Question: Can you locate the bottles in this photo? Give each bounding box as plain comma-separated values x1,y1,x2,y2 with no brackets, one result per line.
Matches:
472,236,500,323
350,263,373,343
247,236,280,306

STATED EXERCISE
Please rewrite the records above, substituting "jars" for every "bottles" and leaving everything else unchanged.

ANSWER TO THE PROBLEM
Question: Can you locate the jars in this photo? Give each bounding box as plain comma-separated values x1,y1,x2,y2 with no brackets, one result per line.
Matches:
472,236,500,323
350,263,373,343
247,236,280,306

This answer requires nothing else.